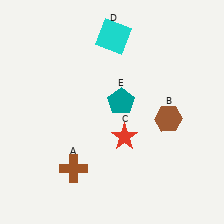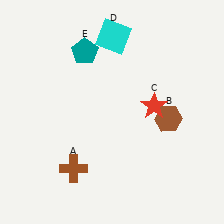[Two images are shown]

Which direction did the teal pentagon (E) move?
The teal pentagon (E) moved up and to the left.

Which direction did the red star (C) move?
The red star (C) moved up and to the right.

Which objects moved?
The objects that moved are: the red star (C), the teal pentagon (E).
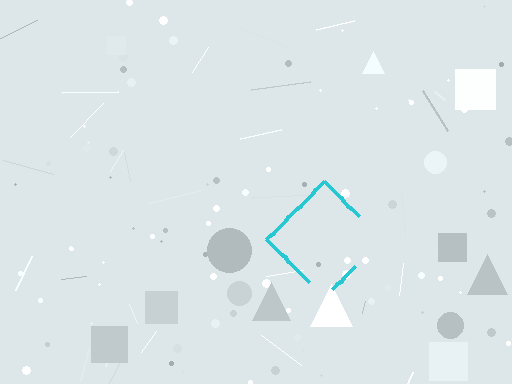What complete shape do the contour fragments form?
The contour fragments form a diamond.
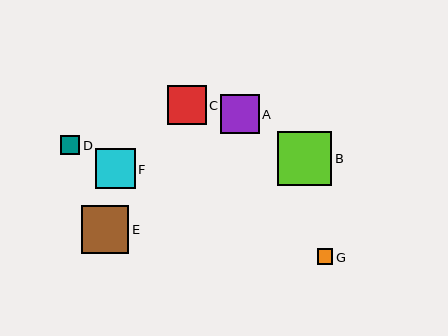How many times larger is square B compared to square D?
Square B is approximately 2.9 times the size of square D.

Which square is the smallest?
Square G is the smallest with a size of approximately 15 pixels.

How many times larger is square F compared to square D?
Square F is approximately 2.1 times the size of square D.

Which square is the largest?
Square B is the largest with a size of approximately 54 pixels.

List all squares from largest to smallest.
From largest to smallest: B, E, F, C, A, D, G.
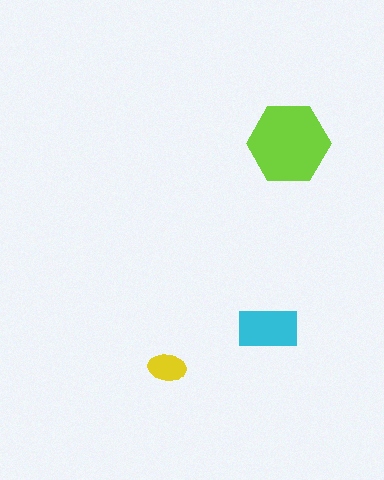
********
(Work instructions): Reproduce verbatim, and only, the lines starting at the one that contains "Which square is the largest?" and ending with the final line of the records; leave out the pictures.

(Written solution):
Which square is the largest?
Square B is the largest with a size of approximately 54 pixels.

List all squares from largest to smallest.
From largest to smallest: B, E, F, C, A, D, G.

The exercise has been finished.